[STATED GOAL] Repeat only what lies from the line with "What shape do you see?" to the line with "How many distinct", those two lines included, exactly as it stands; omit any images.

[INFORMATION SHOWN]
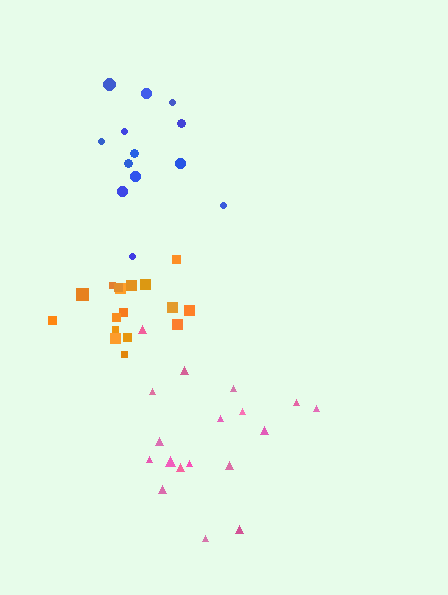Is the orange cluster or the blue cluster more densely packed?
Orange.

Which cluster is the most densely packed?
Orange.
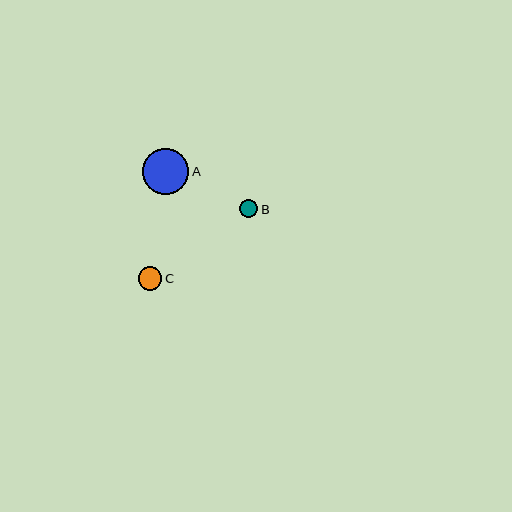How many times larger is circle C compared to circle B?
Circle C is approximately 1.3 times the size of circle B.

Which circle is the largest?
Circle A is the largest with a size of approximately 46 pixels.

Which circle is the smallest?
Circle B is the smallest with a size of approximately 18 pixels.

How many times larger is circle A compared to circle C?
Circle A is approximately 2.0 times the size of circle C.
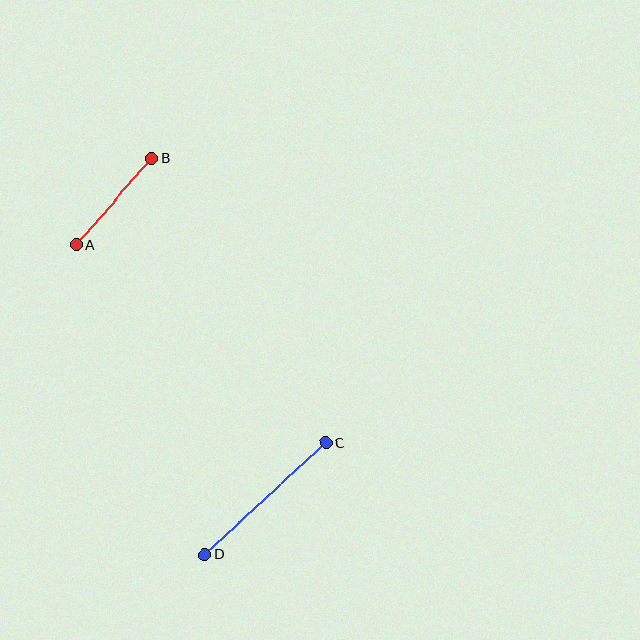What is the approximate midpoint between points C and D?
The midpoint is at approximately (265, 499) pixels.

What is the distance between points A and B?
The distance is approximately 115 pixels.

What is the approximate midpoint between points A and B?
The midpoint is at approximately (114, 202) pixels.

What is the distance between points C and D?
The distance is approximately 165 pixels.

* * *

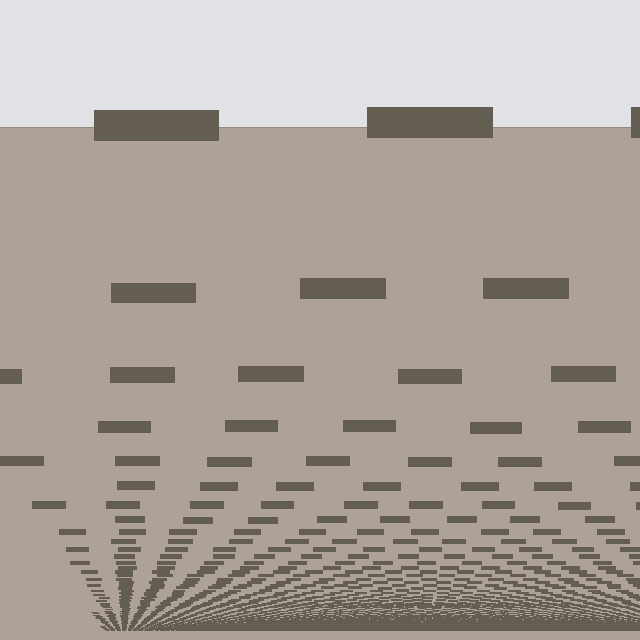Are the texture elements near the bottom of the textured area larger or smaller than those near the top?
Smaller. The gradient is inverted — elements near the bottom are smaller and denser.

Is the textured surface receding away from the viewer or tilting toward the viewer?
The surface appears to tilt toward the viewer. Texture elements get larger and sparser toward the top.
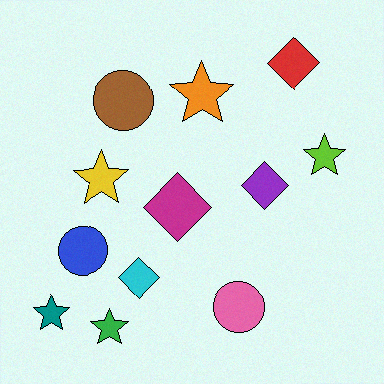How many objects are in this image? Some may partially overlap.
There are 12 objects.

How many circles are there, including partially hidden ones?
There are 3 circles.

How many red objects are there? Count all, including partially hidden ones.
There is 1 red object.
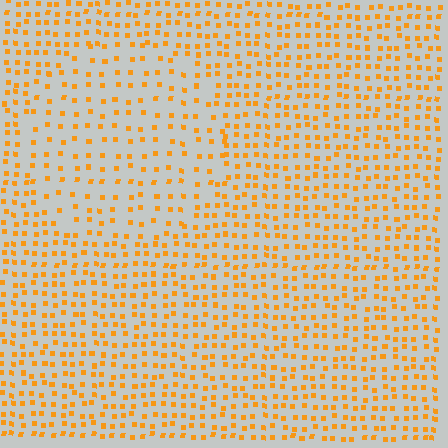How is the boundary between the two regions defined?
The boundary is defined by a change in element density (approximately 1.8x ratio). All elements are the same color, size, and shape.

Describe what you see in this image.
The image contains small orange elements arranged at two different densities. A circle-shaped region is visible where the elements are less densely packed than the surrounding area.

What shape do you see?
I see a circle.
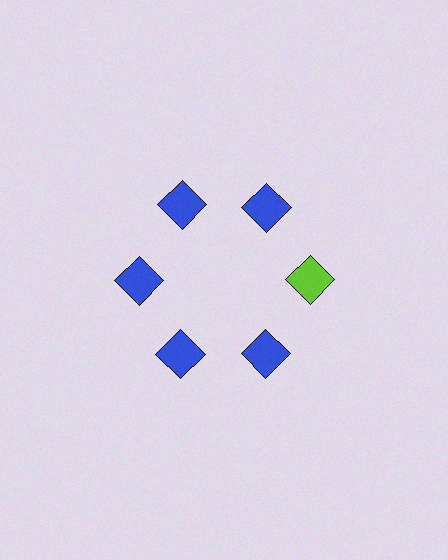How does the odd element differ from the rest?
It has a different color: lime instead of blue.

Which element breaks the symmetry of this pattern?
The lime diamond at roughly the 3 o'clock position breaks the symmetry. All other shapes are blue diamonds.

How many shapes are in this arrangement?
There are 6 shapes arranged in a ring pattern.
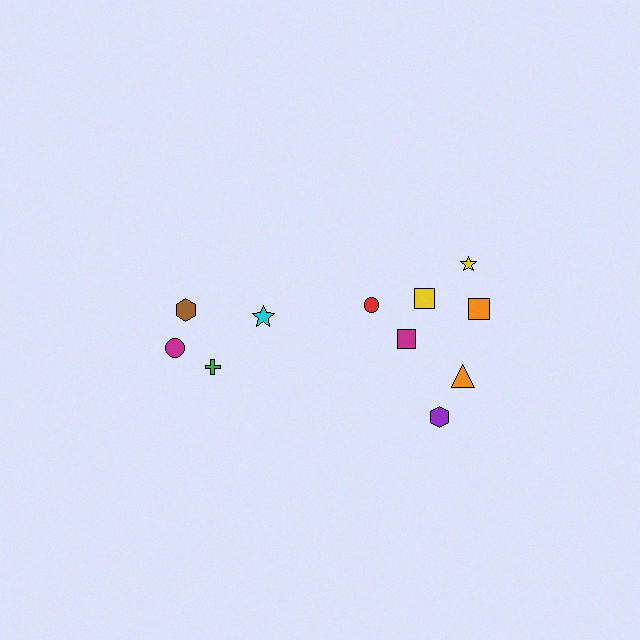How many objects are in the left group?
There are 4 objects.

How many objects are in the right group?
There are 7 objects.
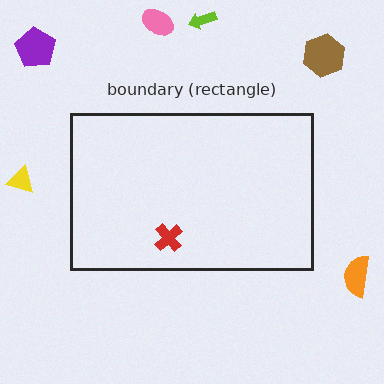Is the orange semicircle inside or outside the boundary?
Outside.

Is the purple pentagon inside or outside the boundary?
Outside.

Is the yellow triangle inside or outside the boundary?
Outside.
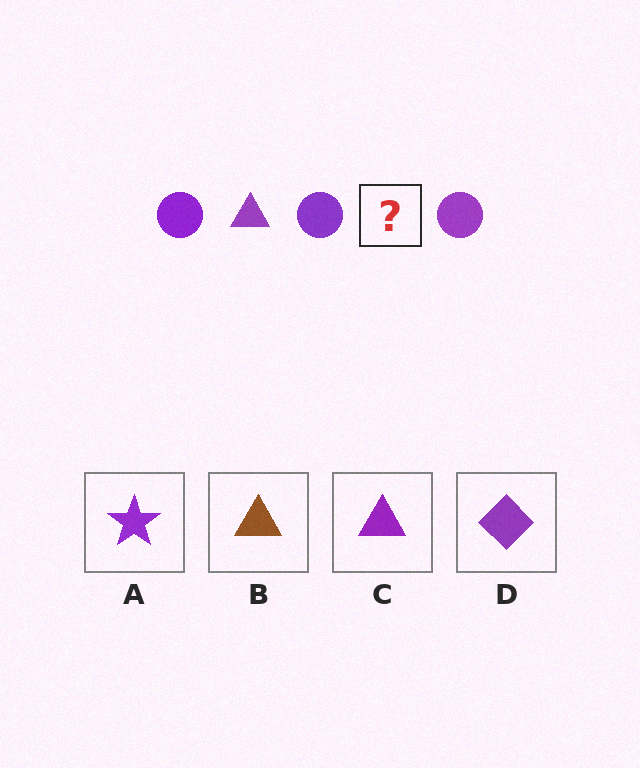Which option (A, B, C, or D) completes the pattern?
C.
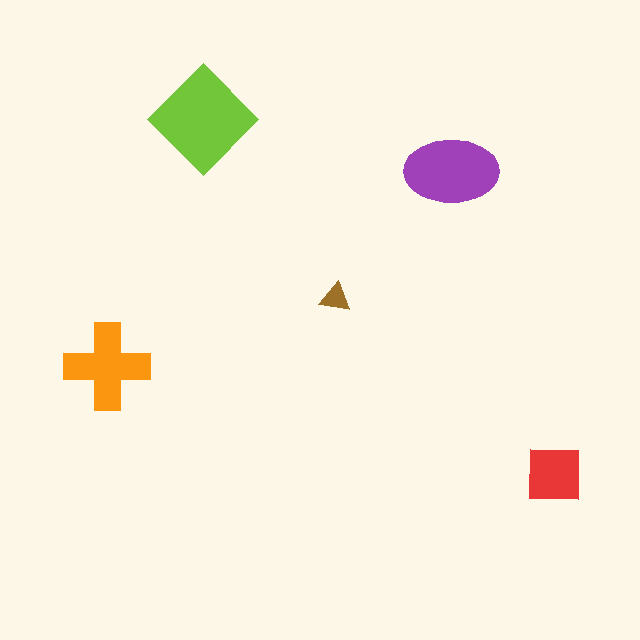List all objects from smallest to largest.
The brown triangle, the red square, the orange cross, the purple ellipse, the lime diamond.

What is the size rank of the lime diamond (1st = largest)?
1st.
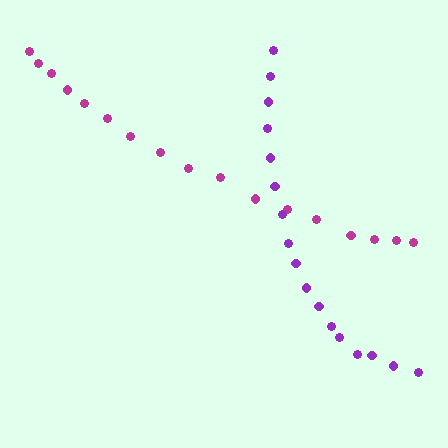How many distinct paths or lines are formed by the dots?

[ANSWER TO THIS TASK]
What shape do you see?
I see a circle.
How does the odd element differ from the rest?
It has a different color: lime instead of blue.

Which element breaks the symmetry of this pattern?
The lime diamond at roughly the 3 o'clock position breaks the symmetry. All other shapes are blue diamonds.

How many shapes are in this arrangement?
There are 6 shapes arranged in a ring pattern.
How many objects are in the left group?
There are 4 objects.

How many objects are in the right group?
There are 7 objects.
Is the orange semicircle inside or outside the boundary?
Outside.

Is the purple pentagon inside or outside the boundary?
Outside.

Is the yellow triangle inside or outside the boundary?
Outside.
Which option (A, B, C, or D) completes the pattern?
C.
List all objects from smallest to largest.
The brown triangle, the red square, the orange cross, the purple ellipse, the lime diamond.

What is the size rank of the lime diamond (1st = largest)?
1st.
How many distinct paths or lines are formed by the dots?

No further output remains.